### The request:
Give back only the lines from the one with "How many shapes are inside the boundary?" through the last line of the data, exactly as they appear.

### Task material:
^^^^

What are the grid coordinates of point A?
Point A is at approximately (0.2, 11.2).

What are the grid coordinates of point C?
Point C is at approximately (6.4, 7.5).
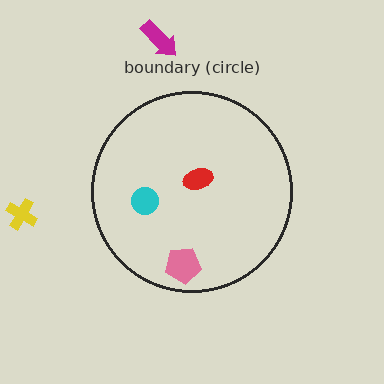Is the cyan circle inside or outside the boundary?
Inside.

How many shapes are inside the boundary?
3 inside, 2 outside.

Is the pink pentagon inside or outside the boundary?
Inside.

^^^^

### Response to this task:
How many shapes are inside the boundary?
3 inside, 2 outside.

Is the pink pentagon inside or outside the boundary?
Inside.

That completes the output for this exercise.